Record extracts START

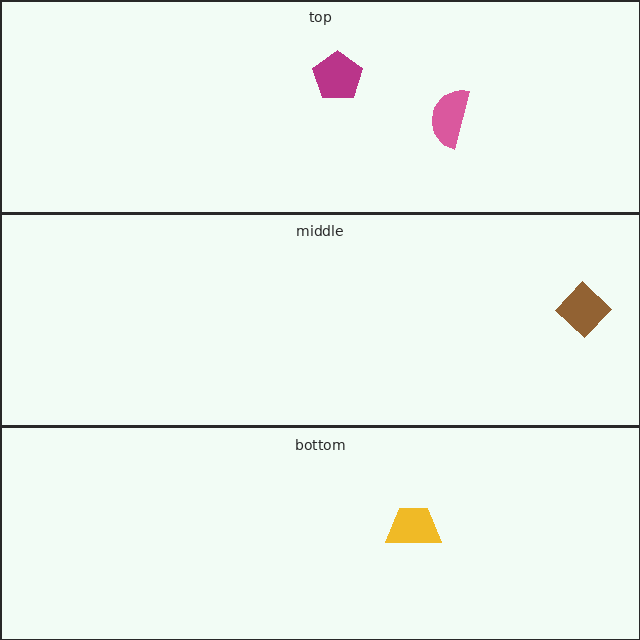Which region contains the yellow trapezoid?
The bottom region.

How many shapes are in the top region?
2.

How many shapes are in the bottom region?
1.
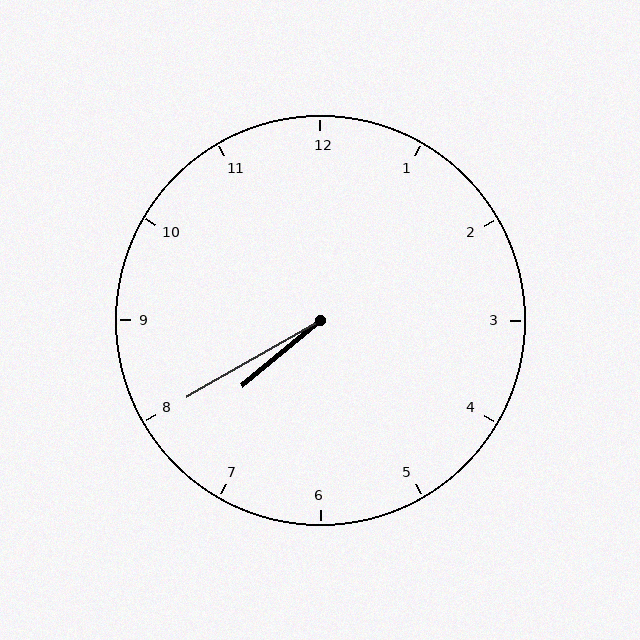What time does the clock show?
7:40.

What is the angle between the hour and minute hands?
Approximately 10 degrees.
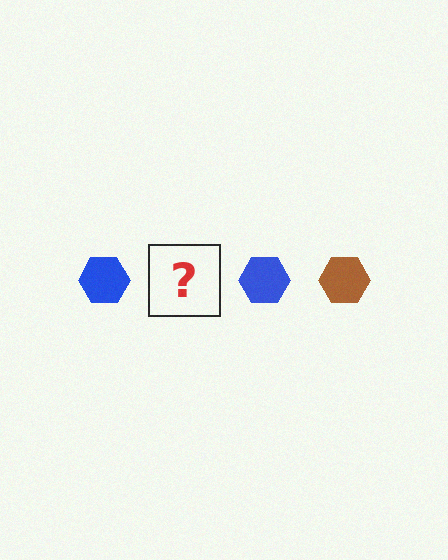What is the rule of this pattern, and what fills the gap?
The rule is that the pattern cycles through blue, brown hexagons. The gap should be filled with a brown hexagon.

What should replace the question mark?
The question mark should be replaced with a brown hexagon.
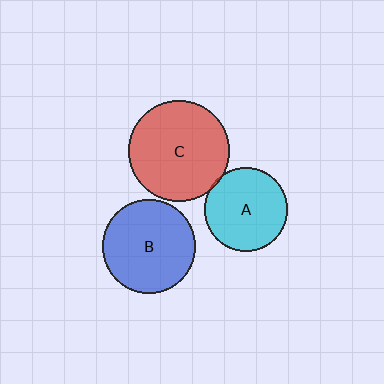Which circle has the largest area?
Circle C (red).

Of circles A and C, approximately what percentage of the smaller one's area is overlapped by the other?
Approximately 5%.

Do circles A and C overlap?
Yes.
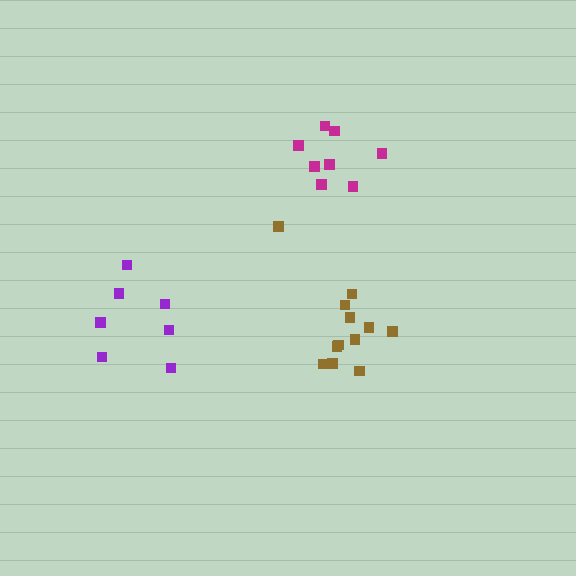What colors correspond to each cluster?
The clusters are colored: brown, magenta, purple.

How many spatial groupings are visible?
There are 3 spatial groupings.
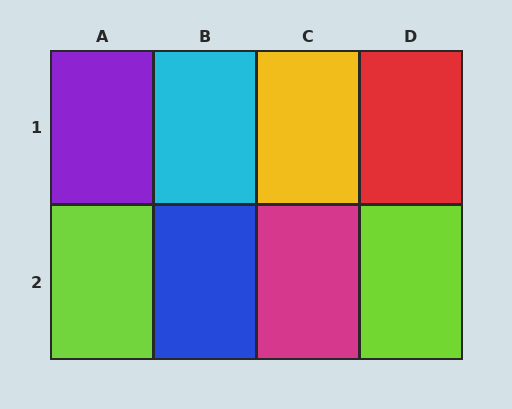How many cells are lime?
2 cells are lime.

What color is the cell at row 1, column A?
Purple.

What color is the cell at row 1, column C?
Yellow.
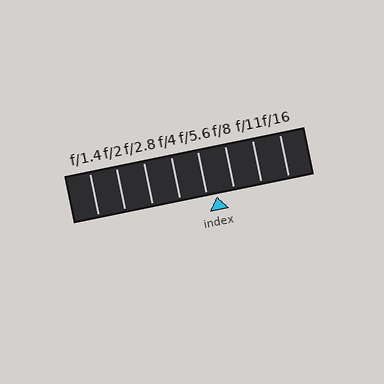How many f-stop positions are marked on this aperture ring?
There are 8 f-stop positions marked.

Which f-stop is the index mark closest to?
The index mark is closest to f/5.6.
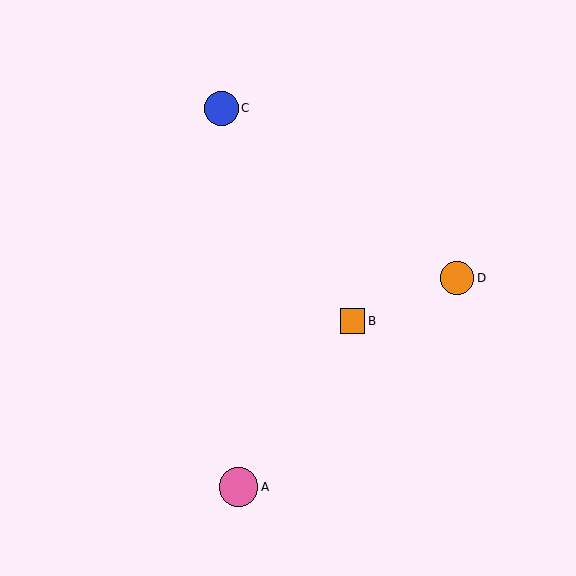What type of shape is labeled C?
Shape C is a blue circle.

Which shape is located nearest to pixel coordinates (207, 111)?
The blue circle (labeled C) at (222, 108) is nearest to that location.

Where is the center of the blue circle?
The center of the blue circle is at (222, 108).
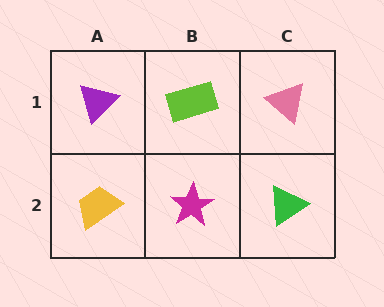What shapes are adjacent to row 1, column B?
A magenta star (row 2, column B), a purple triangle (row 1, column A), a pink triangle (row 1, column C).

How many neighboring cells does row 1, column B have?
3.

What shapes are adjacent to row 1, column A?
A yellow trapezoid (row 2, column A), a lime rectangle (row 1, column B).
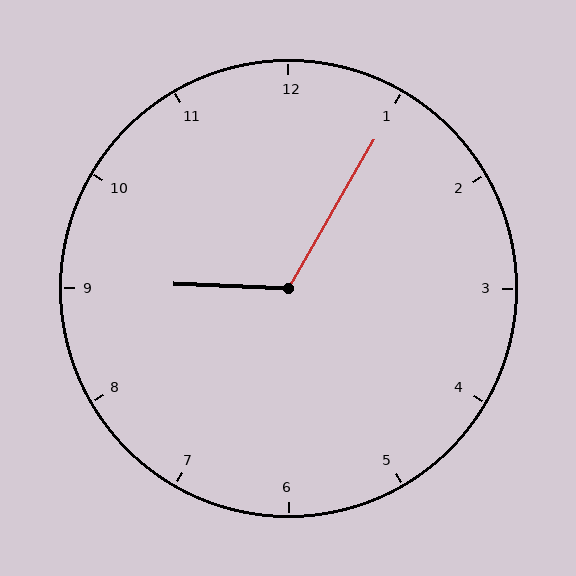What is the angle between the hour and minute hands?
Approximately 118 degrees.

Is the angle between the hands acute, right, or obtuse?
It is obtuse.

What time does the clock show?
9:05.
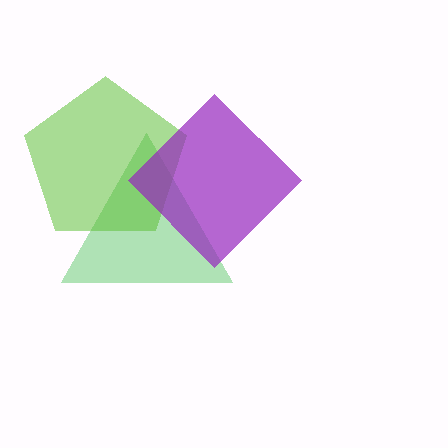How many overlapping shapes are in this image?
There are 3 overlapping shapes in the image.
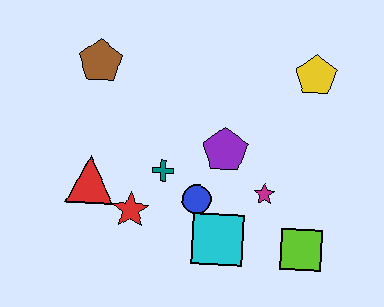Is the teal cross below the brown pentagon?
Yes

Record extracts END
Record extracts START

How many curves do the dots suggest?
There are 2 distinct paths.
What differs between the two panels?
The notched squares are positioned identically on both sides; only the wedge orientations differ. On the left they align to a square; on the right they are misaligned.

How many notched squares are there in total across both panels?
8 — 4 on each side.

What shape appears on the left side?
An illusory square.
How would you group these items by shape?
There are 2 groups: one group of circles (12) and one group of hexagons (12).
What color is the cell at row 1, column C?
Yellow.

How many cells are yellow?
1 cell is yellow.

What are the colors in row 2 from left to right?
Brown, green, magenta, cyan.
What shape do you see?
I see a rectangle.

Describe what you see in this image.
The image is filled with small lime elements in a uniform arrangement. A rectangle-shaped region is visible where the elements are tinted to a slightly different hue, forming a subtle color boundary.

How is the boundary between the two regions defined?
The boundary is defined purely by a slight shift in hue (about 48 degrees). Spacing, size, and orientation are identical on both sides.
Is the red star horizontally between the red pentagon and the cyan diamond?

Record extracts END

**Task requirements:** From the entries above, print the lines beginning at the one with "Describe what you see in this image." and stopping after the one with "Is the red star", exactly as written and with nothing else.

**Answer area:**
Describe what you see in this image.
The image is filled with small lime elements in a uniform arrangement. A rectangle-shaped region is visible where the elements are tinted to a slightly different hue, forming a subtle color boundary.

How is the boundary between the two regions defined?
The boundary is defined purely by a slight shift in hue (about 48 degrees). Spacing, size, and orientation are identical on both sides.
Is the red star horizontally between the red pentagon and the cyan diamond?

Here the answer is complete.